▼

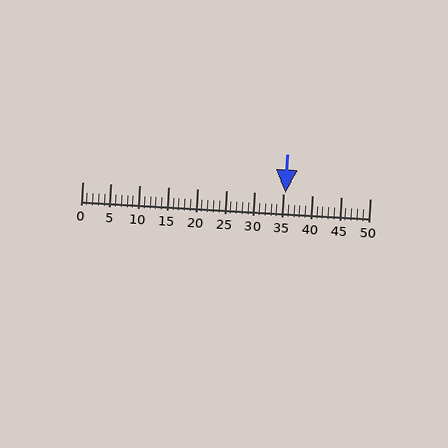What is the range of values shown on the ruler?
The ruler shows values from 0 to 50.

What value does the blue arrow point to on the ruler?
The blue arrow points to approximately 35.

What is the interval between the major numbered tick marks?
The major tick marks are spaced 5 units apart.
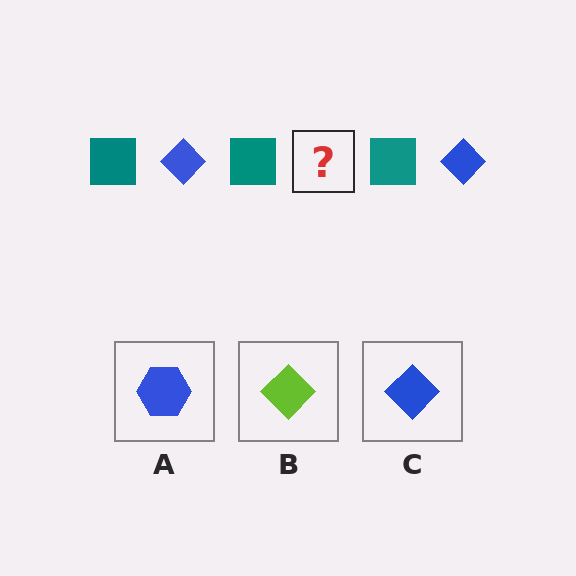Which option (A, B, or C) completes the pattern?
C.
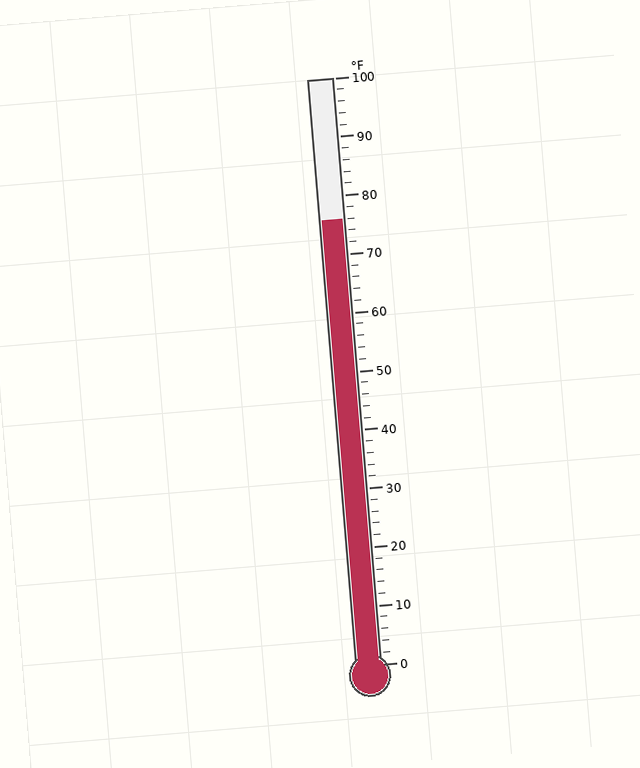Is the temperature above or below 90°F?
The temperature is below 90°F.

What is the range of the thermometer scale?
The thermometer scale ranges from 0°F to 100°F.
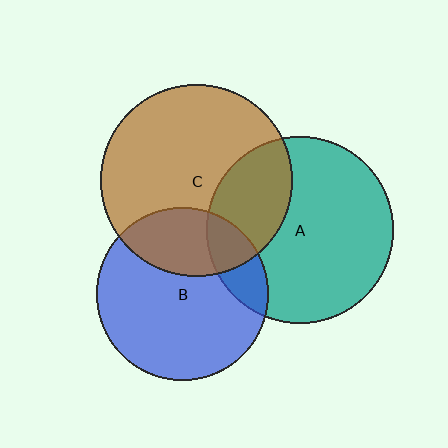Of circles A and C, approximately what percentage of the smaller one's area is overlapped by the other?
Approximately 30%.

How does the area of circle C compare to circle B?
Approximately 1.2 times.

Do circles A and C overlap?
Yes.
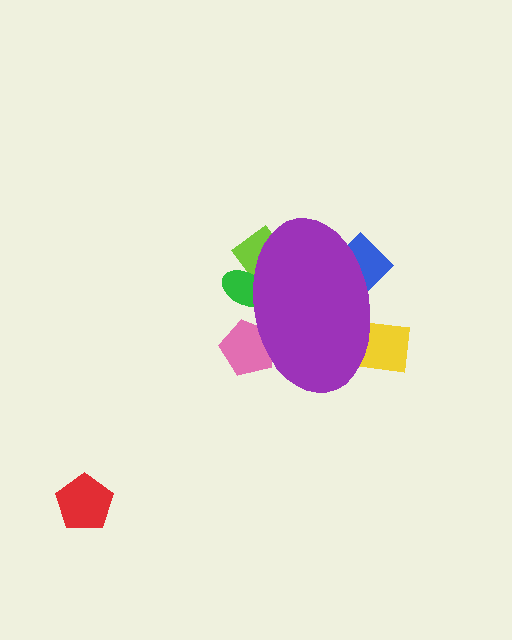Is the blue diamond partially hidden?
Yes, the blue diamond is partially hidden behind the purple ellipse.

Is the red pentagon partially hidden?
No, the red pentagon is fully visible.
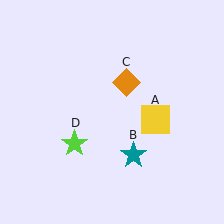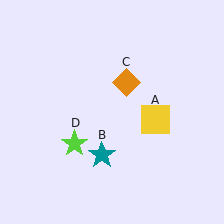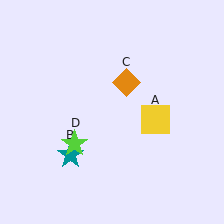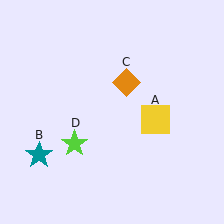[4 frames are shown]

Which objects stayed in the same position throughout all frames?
Yellow square (object A) and orange diamond (object C) and lime star (object D) remained stationary.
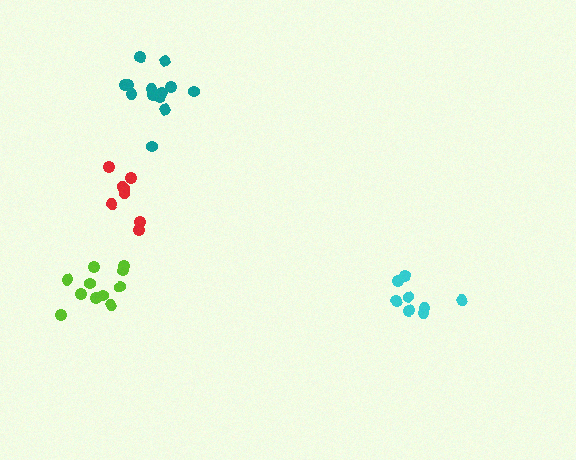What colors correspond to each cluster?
The clusters are colored: teal, lime, cyan, red.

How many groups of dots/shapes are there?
There are 4 groups.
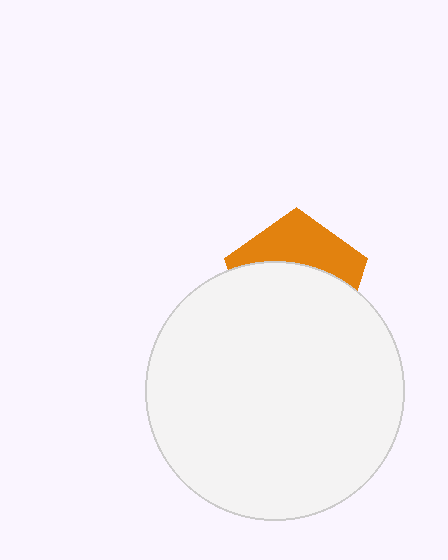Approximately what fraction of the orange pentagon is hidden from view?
Roughly 62% of the orange pentagon is hidden behind the white circle.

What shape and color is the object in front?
The object in front is a white circle.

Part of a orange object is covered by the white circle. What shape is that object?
It is a pentagon.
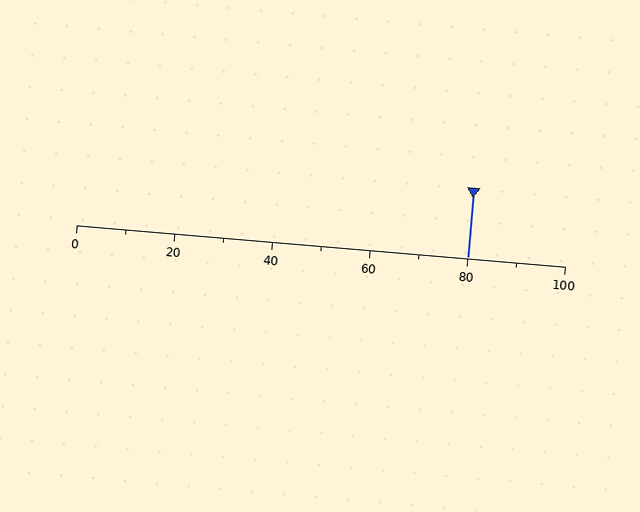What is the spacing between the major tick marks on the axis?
The major ticks are spaced 20 apart.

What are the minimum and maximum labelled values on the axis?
The axis runs from 0 to 100.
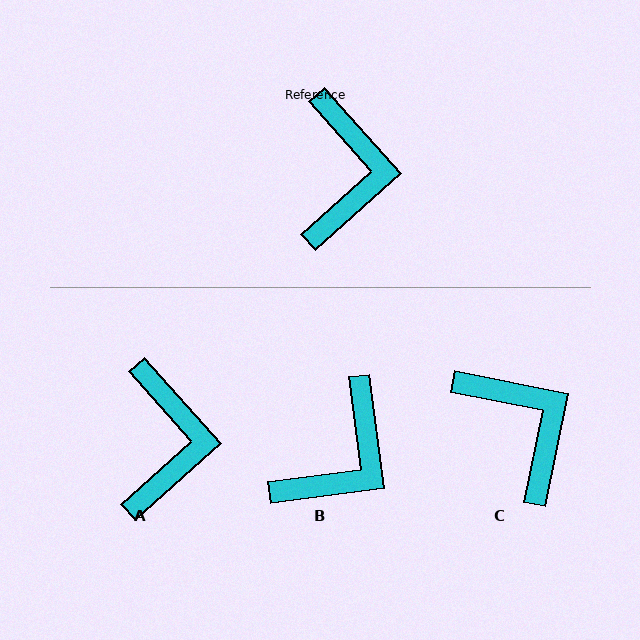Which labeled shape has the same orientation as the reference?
A.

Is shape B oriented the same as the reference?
No, it is off by about 34 degrees.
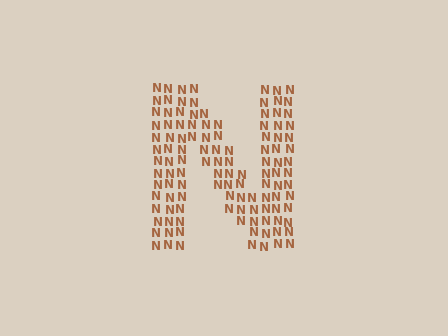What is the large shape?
The large shape is the letter N.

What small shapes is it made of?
It is made of small letter N's.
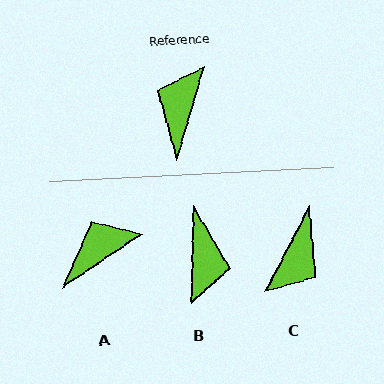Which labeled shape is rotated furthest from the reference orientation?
C, about 170 degrees away.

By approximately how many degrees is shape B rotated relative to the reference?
Approximately 165 degrees clockwise.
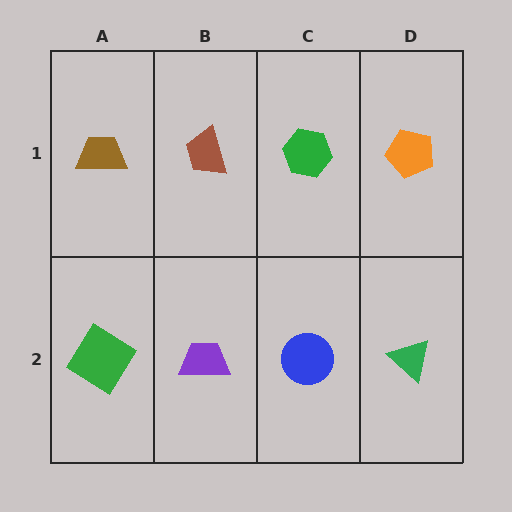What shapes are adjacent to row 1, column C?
A blue circle (row 2, column C), a brown trapezoid (row 1, column B), an orange pentagon (row 1, column D).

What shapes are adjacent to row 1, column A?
A green diamond (row 2, column A), a brown trapezoid (row 1, column B).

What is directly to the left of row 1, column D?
A green hexagon.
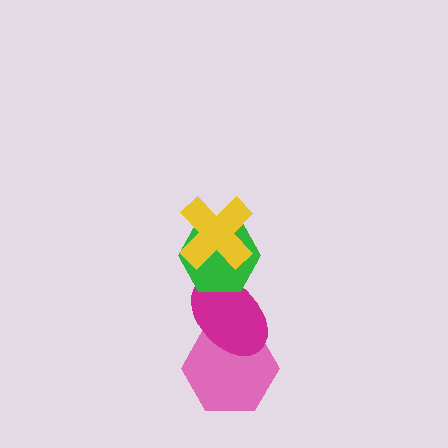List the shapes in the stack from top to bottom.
From top to bottom: the yellow cross, the green hexagon, the magenta ellipse, the pink hexagon.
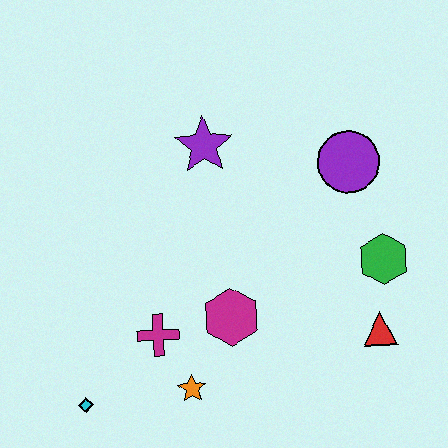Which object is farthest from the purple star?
The cyan diamond is farthest from the purple star.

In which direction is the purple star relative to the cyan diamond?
The purple star is above the cyan diamond.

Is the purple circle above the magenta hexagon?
Yes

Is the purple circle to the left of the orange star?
No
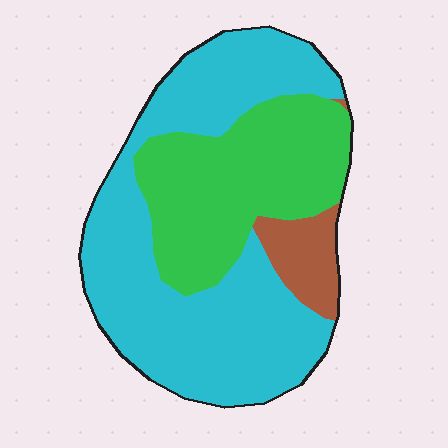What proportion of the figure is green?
Green covers about 35% of the figure.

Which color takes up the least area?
Brown, at roughly 10%.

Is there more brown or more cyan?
Cyan.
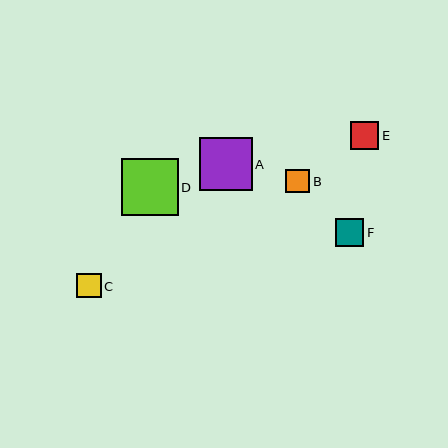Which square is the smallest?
Square B is the smallest with a size of approximately 24 pixels.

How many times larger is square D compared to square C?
Square D is approximately 2.4 times the size of square C.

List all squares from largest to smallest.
From largest to smallest: D, A, F, E, C, B.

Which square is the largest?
Square D is the largest with a size of approximately 57 pixels.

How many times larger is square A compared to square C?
Square A is approximately 2.2 times the size of square C.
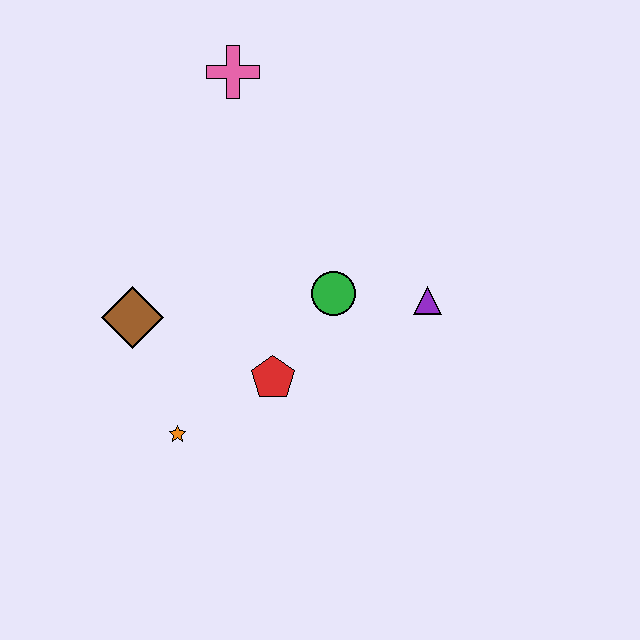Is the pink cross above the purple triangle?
Yes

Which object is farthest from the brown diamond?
The purple triangle is farthest from the brown diamond.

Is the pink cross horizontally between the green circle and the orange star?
Yes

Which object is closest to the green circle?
The purple triangle is closest to the green circle.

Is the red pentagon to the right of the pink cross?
Yes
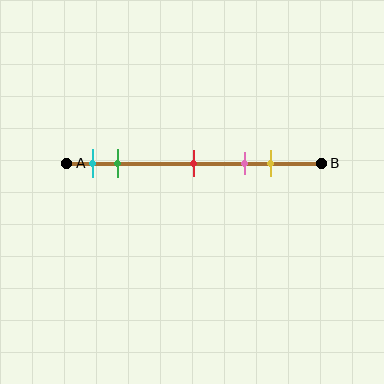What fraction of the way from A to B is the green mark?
The green mark is approximately 20% (0.2) of the way from A to B.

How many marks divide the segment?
There are 5 marks dividing the segment.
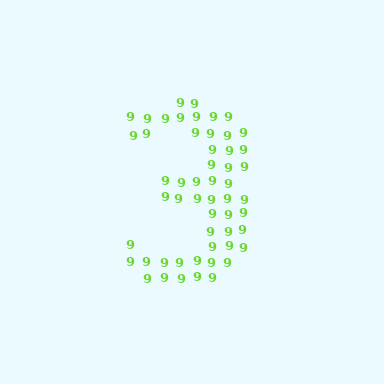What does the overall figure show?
The overall figure shows the digit 3.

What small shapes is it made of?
It is made of small digit 9's.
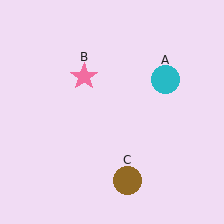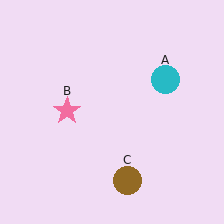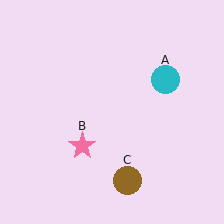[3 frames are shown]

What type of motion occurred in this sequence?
The pink star (object B) rotated counterclockwise around the center of the scene.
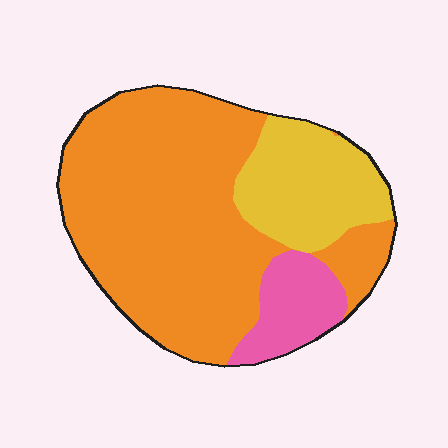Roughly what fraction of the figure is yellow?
Yellow takes up about one fifth (1/5) of the figure.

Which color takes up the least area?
Pink, at roughly 10%.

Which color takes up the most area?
Orange, at roughly 65%.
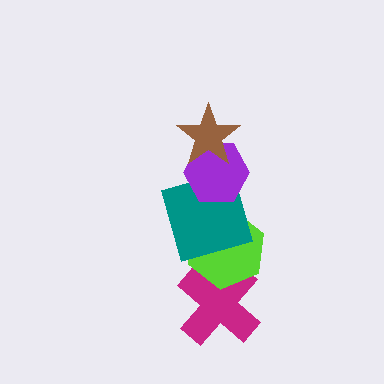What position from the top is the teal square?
The teal square is 3rd from the top.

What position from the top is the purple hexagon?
The purple hexagon is 2nd from the top.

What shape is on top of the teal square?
The purple hexagon is on top of the teal square.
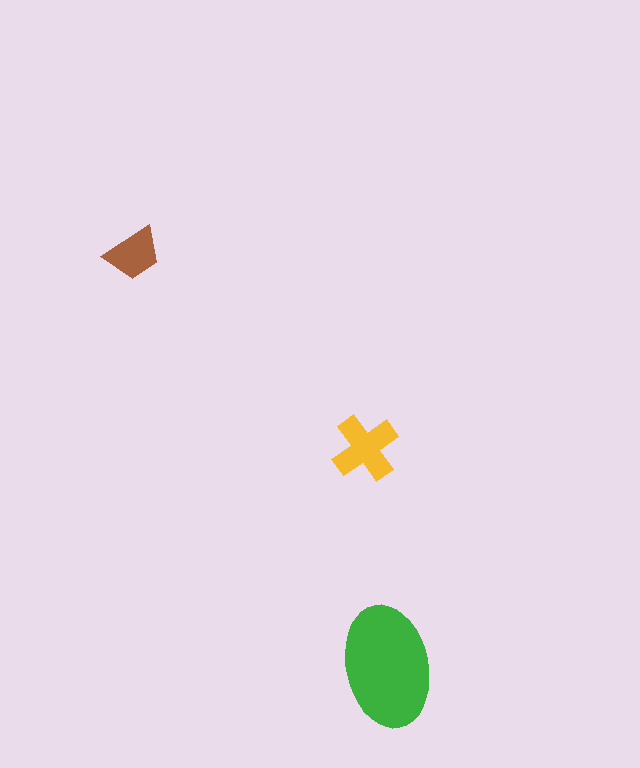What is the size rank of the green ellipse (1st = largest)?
1st.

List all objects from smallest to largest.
The brown trapezoid, the yellow cross, the green ellipse.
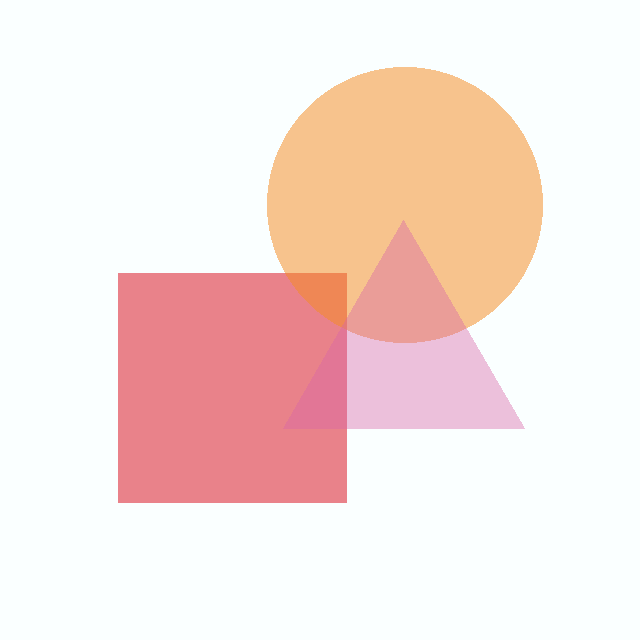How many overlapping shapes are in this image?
There are 3 overlapping shapes in the image.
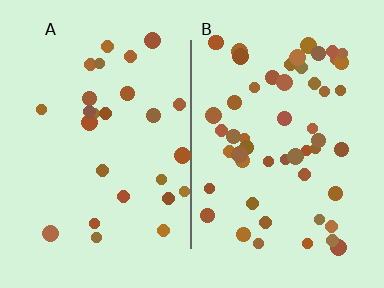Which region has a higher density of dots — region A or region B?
B (the right).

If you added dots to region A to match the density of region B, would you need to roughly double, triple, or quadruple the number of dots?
Approximately double.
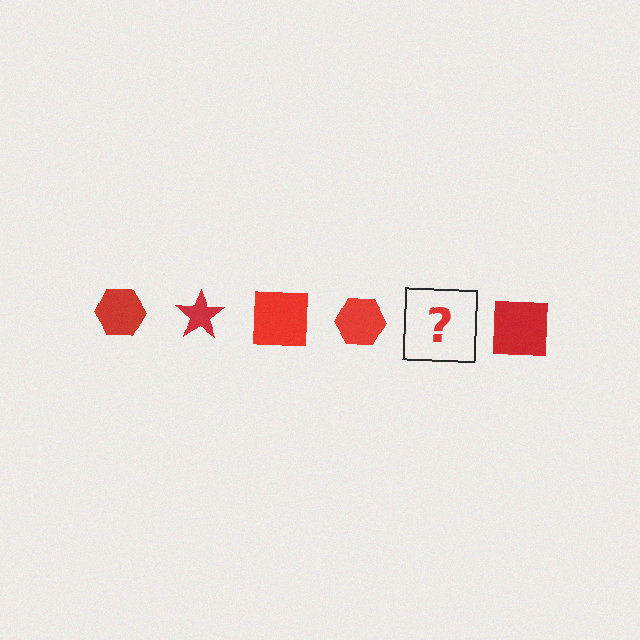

▲

◆ Set problem ◆
Transcribe every record above exactly as written, leaving out any pictures.

◆ Solution for this problem ◆
What is the range of values shown on the ruler?
The ruler shows values from 0 to 50.

What value does the blue arrow point to on the ruler?
The blue arrow points to approximately 35.

What is the interval between the major numbered tick marks?
The major tick marks are spaced 5 units apart.
Which option (A, B, or C) completes the pattern?
C.
Is the temperature above or below 90°F?
The temperature is below 90°F.

What is the range of the thermometer scale?
The thermometer scale ranges from 0°F to 100°F.
Of circles A and C, approximately what percentage of the smaller one's area is overlapped by the other?
Approximately 30%.

How does the area of circle C compare to circle B?
Approximately 1.2 times.

Do circles A and C overlap?
Yes.
Is the blue diamond partially hidden?
Yes, the blue diamond is partially hidden behind the purple ellipse.

Is the red pentagon partially hidden?
No, the red pentagon is fully visible.
[4 frames are shown]

Which objects stayed in the same position throughout all frames?
Yellow square (object A) and orange diamond (object C) and lime star (object D) remained stationary.
What colors correspond to each cluster?
The clusters are colored: teal, lime, cyan, red.

How many groups of dots/shapes are there?
There are 4 groups.
Approximately what fraction of the orange pentagon is hidden from view?
Roughly 62% of the orange pentagon is hidden behind the white circle.

What shape and color is the object in front?
The object in front is a white circle.

Part of a orange object is covered by the white circle. What shape is that object?
It is a pentagon.
What is the spacing between the major tick marks on the axis?
The major ticks are spaced 20 apart.

What are the minimum and maximum labelled values on the axis?
The axis runs from 0 to 100.
Which labeled shape has the same orientation as the reference?
A.

Is shape B oriented the same as the reference?
No, it is off by about 34 degrees.
What is the large shape?
The large shape is the letter N.

What small shapes is it made of?
It is made of small letter N's.
Which labeled shape is rotated furthest from the reference orientation?
C, about 170 degrees away.

By approximately how many degrees is shape B rotated relative to the reference?
Approximately 165 degrees clockwise.
What shapes are adjacent to row 1, column C?
A blue circle (row 2, column C), a brown trapezoid (row 1, column B), an orange pentagon (row 1, column D).

What shapes are adjacent to row 1, column A?
A green diamond (row 2, column A), a brown trapezoid (row 1, column B).

What is directly to the left of row 1, column D?
A green hexagon.
List the shapes in the stack from top to bottom.
From top to bottom: the yellow cross, the green hexagon, the magenta ellipse, the pink hexagon.
Which object is farthest from the purple star?
The cyan diamond is farthest from the purple star.

In which direction is the purple star relative to the cyan diamond?
The purple star is above the cyan diamond.

Is the purple circle above the magenta hexagon?
Yes

Is the purple circle to the left of the orange star?
No
What proportion of the figure is green?
Green covers about 35% of the figure.

Which color takes up the least area?
Brown, at roughly 10%.

Is there more brown or more cyan?
Cyan.
Which square is the smallest?
Square B is the smallest with a size of approximately 24 pixels.

How many times larger is square D compared to square C?
Square D is approximately 2.4 times the size of square C.

List all squares from largest to smallest.
From largest to smallest: D, A, F, E, C, B.

Which square is the largest?
Square D is the largest with a size of approximately 57 pixels.

How many times larger is square A compared to square C?
Square A is approximately 2.2 times the size of square C.
Is the pink cross above the purple triangle?
Yes

Which object is farthest from the brown diamond?
The purple triangle is farthest from the brown diamond.

Is the pink cross horizontally between the green circle and the orange star?
Yes

Which object is closest to the green circle?
The purple triangle is closest to the green circle.

Is the red pentagon to the right of the pink cross?
Yes
What fraction of the way from A to B is the green mark?
The green mark is approximately 20% (0.2) of the way from A to B.

How many marks divide the segment?
There are 5 marks dividing the segment.
What does the overall figure show?
The overall figure shows the digit 3.

What small shapes is it made of?
It is made of small digit 9's.
[3 frames are shown]

What type of motion occurred in this sequence?
The pink star (object B) rotated counterclockwise around the center of the scene.
Roughly what fraction of the figure is yellow?
Yellow takes up about one fifth (1/5) of the figure.

Which color takes up the least area?
Pink, at roughly 10%.

Which color takes up the most area?
Orange, at roughly 65%.
What position from the top is the teal square?
The teal square is 3rd from the top.

What position from the top is the purple hexagon?
The purple hexagon is 2nd from the top.

What shape is on top of the teal square?
The purple hexagon is on top of the teal square.
What is the size rank of the green ellipse (1st = largest)?
1st.

List all objects from smallest to largest.
The brown trapezoid, the yellow cross, the green ellipse.
How many overlapping shapes are in this image?
There are 3 overlapping shapes in the image.
Which region has a higher density of dots — region A or region B?
B (the right).

If you added dots to region A to match the density of region B, would you need to roughly double, triple, or quadruple the number of dots?
Approximately double.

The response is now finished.